REQUIREMENTS:
Copy all the data exactly, except the pictures.

INPUT:

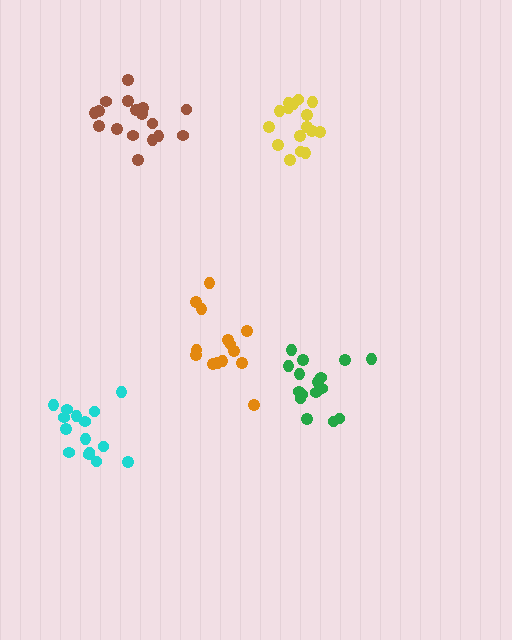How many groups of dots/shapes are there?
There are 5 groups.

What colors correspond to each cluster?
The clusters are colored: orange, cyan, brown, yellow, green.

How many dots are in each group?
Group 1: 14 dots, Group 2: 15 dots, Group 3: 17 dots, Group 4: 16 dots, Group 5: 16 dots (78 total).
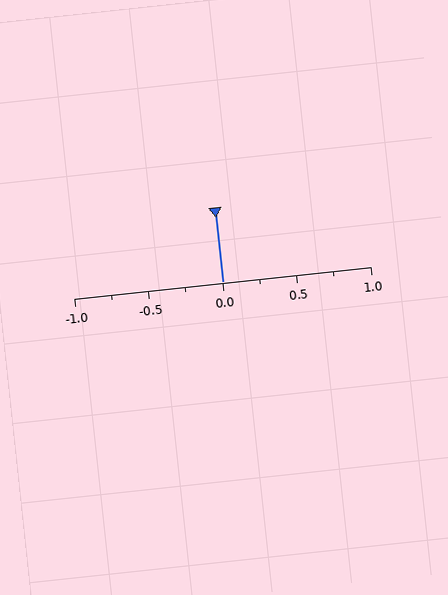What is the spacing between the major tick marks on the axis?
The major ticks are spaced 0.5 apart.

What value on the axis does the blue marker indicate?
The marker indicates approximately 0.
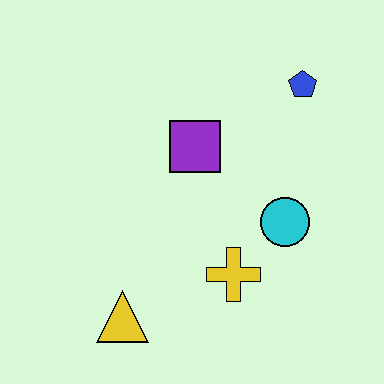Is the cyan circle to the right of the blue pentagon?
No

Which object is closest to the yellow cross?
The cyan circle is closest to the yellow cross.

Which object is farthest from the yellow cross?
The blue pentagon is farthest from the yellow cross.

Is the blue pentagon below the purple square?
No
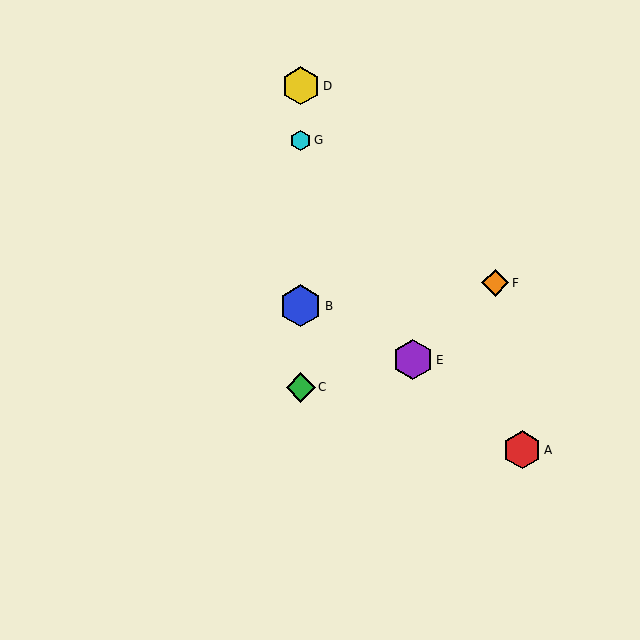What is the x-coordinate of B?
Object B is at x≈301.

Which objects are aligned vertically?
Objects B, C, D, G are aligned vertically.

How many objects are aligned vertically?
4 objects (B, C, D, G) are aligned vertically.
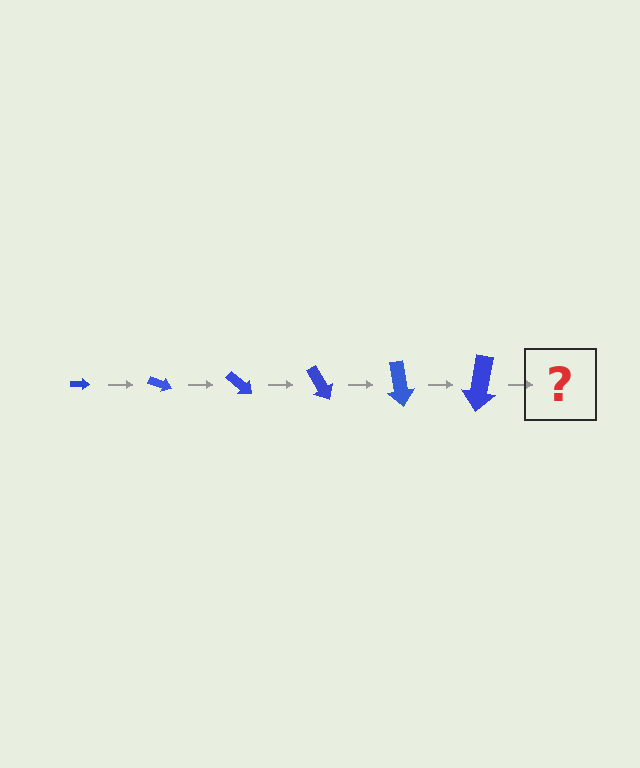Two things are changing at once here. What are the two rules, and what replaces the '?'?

OUTPUT OF THE EXERCISE:
How many groups of dots/shapes are there?
There are 5 groups.

What colors correspond to each cluster?
The clusters are colored: orange, cyan, brown, yellow, green.

How many dots are in each group?
Group 1: 14 dots, Group 2: 15 dots, Group 3: 17 dots, Group 4: 16 dots, Group 5: 16 dots (78 total).
What is the spacing between the major tick marks on the axis?
The major ticks are spaced 0.5 apart.

What value on the axis does the blue marker indicate?
The marker indicates approximately 0.
Is the cyan circle to the right of the blue pentagon?
No

Which object is closest to the yellow cross?
The cyan circle is closest to the yellow cross.

Which object is farthest from the yellow cross?
The blue pentagon is farthest from the yellow cross.

Is the blue pentagon below the purple square?
No
What is the x-coordinate of B?
Object B is at x≈301.

Which objects are aligned vertically?
Objects B, C, D, G are aligned vertically.

How many objects are aligned vertically?
4 objects (B, C, D, G) are aligned vertically.
Two things are changing at once here. What are the two rules, and what replaces the '?'?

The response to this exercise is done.